:: Extracted material

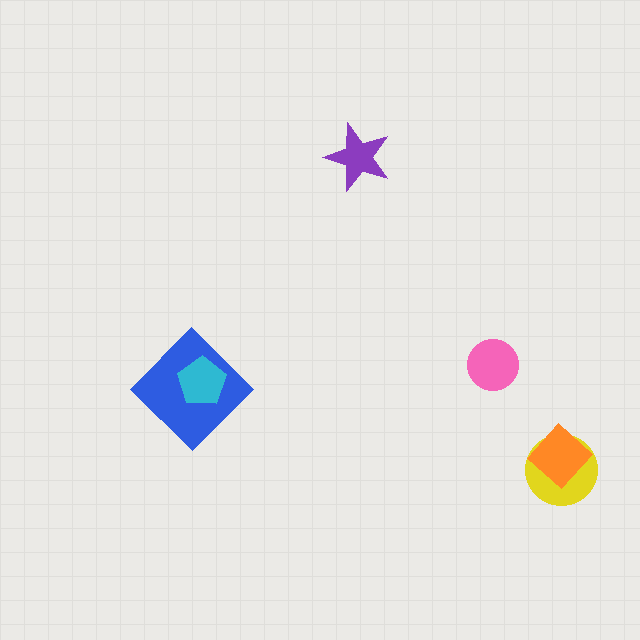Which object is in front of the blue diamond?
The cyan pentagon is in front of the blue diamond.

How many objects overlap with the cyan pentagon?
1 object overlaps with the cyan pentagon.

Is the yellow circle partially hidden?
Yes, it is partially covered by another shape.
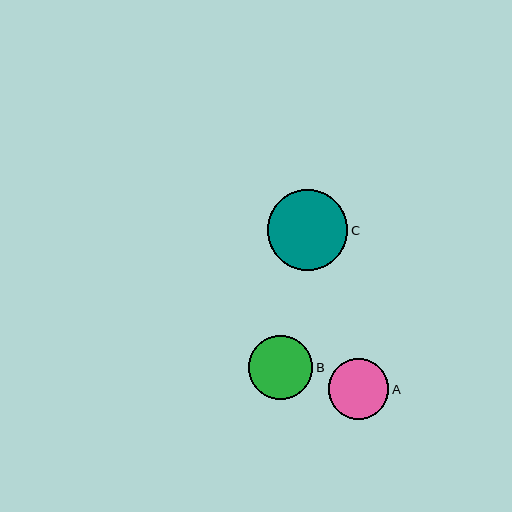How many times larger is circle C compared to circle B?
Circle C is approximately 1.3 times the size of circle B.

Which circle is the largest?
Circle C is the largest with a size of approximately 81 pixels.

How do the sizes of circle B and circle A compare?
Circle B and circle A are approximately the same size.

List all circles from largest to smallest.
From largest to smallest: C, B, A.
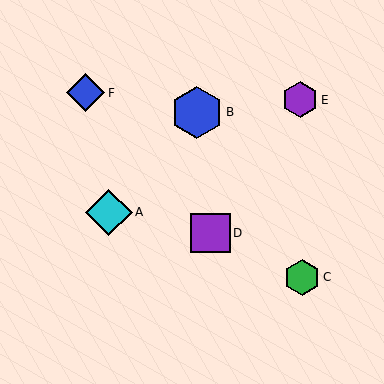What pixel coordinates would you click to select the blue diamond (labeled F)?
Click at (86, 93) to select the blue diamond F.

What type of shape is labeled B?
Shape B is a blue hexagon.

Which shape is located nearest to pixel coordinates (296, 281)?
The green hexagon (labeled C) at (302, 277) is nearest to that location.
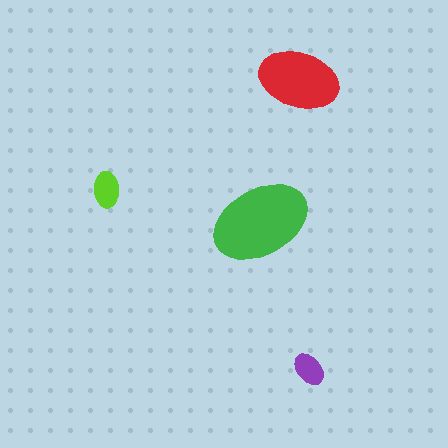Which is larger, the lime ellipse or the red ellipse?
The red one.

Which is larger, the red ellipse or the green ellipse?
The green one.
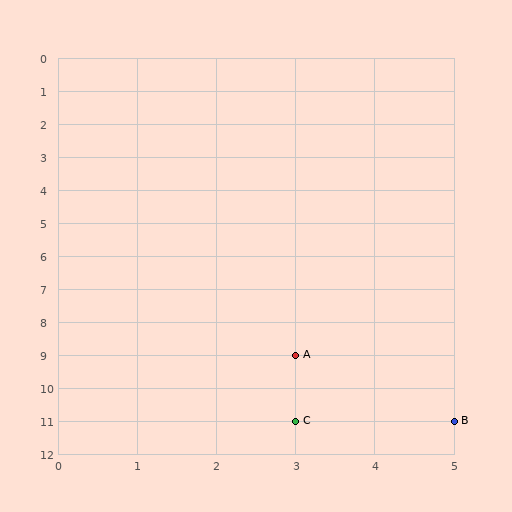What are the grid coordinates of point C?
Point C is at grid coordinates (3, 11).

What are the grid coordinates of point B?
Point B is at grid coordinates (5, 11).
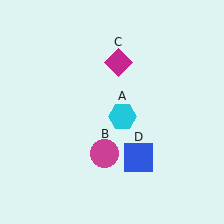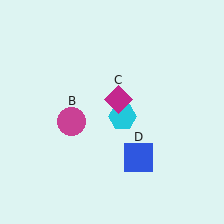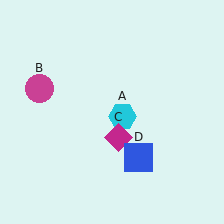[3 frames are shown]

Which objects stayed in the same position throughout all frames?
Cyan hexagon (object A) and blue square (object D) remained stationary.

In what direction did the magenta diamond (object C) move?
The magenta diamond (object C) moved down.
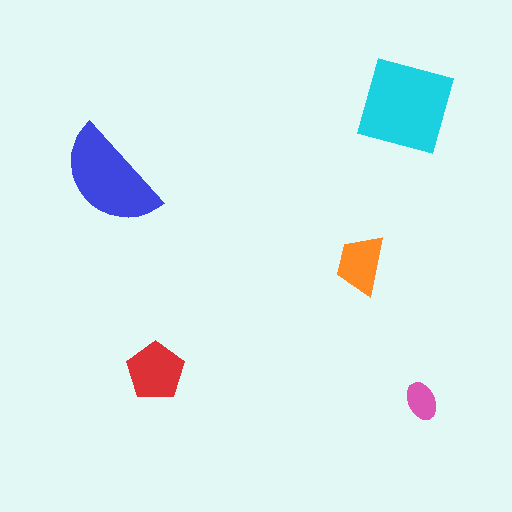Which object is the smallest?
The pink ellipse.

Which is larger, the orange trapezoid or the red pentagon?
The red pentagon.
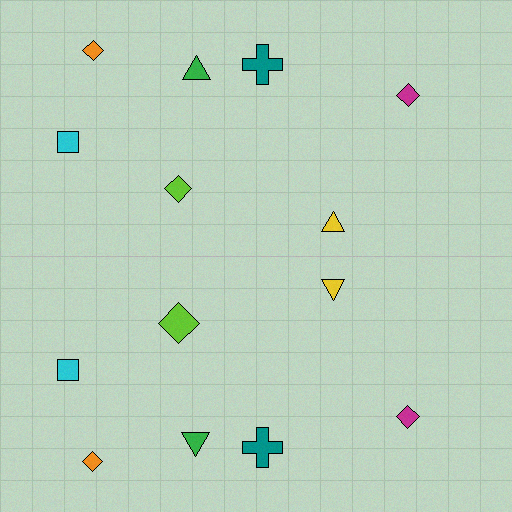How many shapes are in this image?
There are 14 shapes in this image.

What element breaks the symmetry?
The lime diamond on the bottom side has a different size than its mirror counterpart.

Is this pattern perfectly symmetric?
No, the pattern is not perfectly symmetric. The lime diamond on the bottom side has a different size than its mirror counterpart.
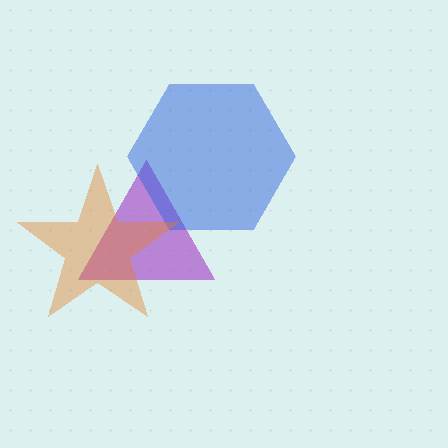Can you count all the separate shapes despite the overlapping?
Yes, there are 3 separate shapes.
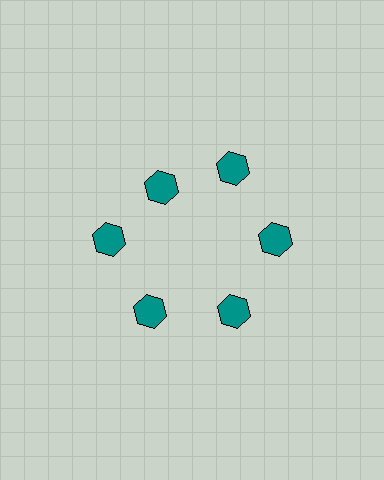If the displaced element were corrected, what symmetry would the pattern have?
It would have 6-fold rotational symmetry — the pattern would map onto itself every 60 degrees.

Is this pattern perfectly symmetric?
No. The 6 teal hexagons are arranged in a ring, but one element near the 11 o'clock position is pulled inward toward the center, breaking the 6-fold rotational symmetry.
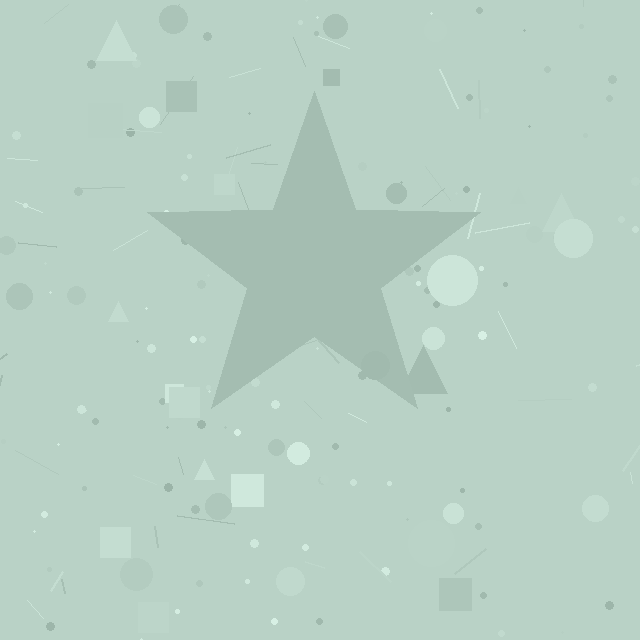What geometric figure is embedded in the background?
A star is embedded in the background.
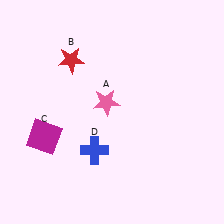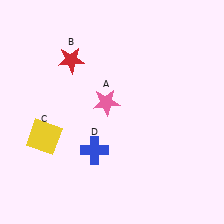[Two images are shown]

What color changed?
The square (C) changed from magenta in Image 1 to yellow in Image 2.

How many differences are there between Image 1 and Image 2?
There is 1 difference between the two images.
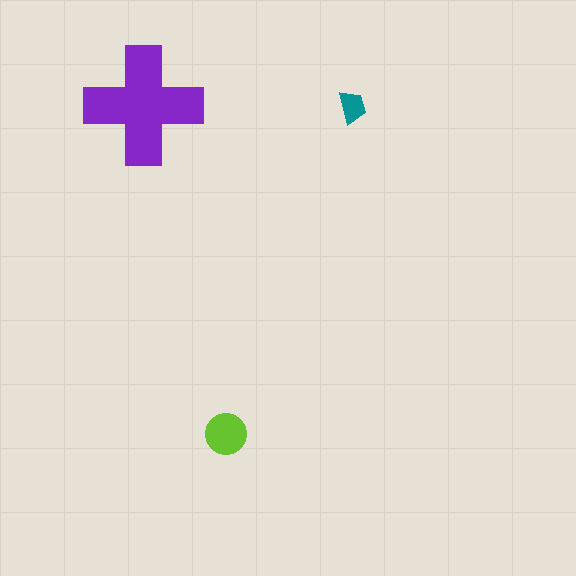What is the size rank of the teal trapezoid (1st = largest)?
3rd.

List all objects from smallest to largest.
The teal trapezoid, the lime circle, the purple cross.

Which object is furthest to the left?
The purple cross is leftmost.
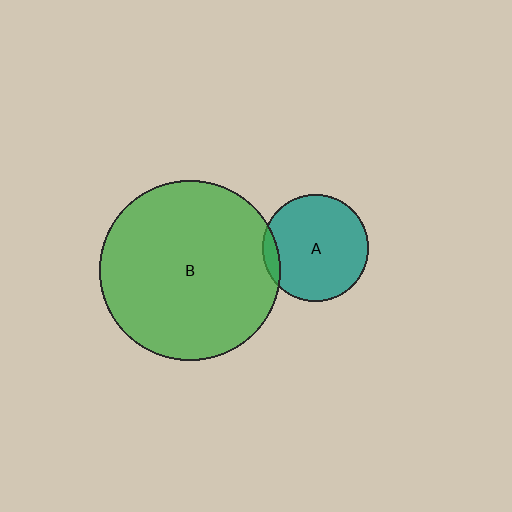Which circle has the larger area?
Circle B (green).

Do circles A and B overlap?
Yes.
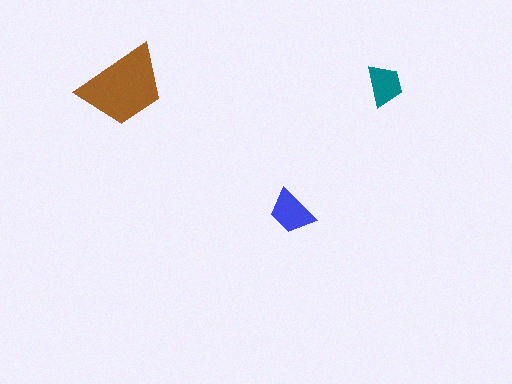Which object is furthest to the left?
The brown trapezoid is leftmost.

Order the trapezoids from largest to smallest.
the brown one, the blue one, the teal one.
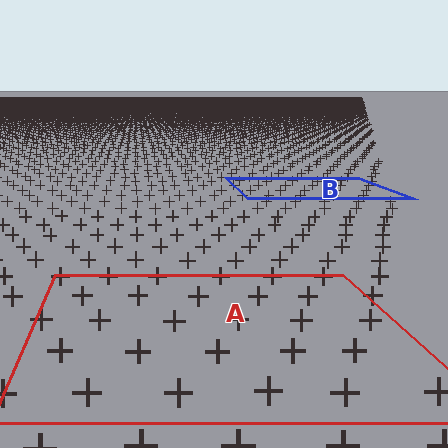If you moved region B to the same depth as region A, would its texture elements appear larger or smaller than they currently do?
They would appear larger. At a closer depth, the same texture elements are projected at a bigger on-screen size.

::::

◆ Given task ◆
In your copy of the records, include no pictures; repeat everything else exactly.

◆ Completed exercise ◆
Which object is in front of the blue diamond?
The cyan pentagon is in front of the blue diamond.

How many objects overlap with the cyan pentagon?
1 object overlaps with the cyan pentagon.

Is the yellow circle partially hidden?
Yes, it is partially covered by another shape.
How many times larger is circle C compared to circle B?
Circle C is approximately 1.3 times the size of circle B.

Which circle is the largest?
Circle C is the largest with a size of approximately 81 pixels.

How do the sizes of circle B and circle A compare?
Circle B and circle A are approximately the same size.

List all circles from largest to smallest.
From largest to smallest: C, B, A.
What pixel coordinates would you click to select the blue diamond (labeled F)?
Click at (86, 93) to select the blue diamond F.

What type of shape is labeled B?
Shape B is a blue hexagon.

Which shape is located nearest to pixel coordinates (296, 281)?
The green hexagon (labeled C) at (302, 277) is nearest to that location.
Which is larger, the lime ellipse or the red ellipse?
The red one.

Which is larger, the red ellipse or the green ellipse?
The green one.
What are the grid coordinates of point C?
Point C is at grid coordinates (3, 11).

What are the grid coordinates of point B?
Point B is at grid coordinates (5, 11).
[3 frames are shown]

Which objects stayed in the same position throughout all frames?
Cyan hexagon (object A) and blue square (object D) remained stationary.

In what direction did the magenta diamond (object C) move?
The magenta diamond (object C) moved down.
Which object is the smallest?
The pink ellipse.

Which is larger, the orange trapezoid or the red pentagon?
The red pentagon.
How many shapes are in this image?
There are 14 shapes in this image.

What element breaks the symmetry?
The lime diamond on the bottom side has a different size than its mirror counterpart.

Is this pattern perfectly symmetric?
No, the pattern is not perfectly symmetric. The lime diamond on the bottom side has a different size than its mirror counterpart.
Can you count all the separate shapes despite the overlapping?
Yes, there are 3 separate shapes.
If the displaced element were corrected, what symmetry would the pattern have?
It would have 6-fold rotational symmetry — the pattern would map onto itself every 60 degrees.

Is this pattern perfectly symmetric?
No. The 6 teal hexagons are arranged in a ring, but one element near the 11 o'clock position is pulled inward toward the center, breaking the 6-fold rotational symmetry.
What geometric figure is embedded in the background?
A star is embedded in the background.
[Two images are shown]

What color changed?
The square (C) changed from magenta in Image 1 to yellow in Image 2.

How many differences are there between Image 1 and Image 2?
There is 1 difference between the two images.
What is the size rank of the teal trapezoid (1st = largest)?
3rd.

List all objects from smallest to largest.
The teal trapezoid, the lime circle, the purple cross.

Which object is furthest to the left?
The purple cross is leftmost.
Which circle has the larger area?
Circle B (green).

Do circles A and B overlap?
Yes.
Which object is furthest to the left?
The brown trapezoid is leftmost.

Order the trapezoids from largest to smallest.
the brown one, the blue one, the teal one.
If you moved region B to the same depth as region A, would its texture elements appear larger or smaller than they currently do?
They would appear larger. At a closer depth, the same texture elements are projected at a bigger on-screen size.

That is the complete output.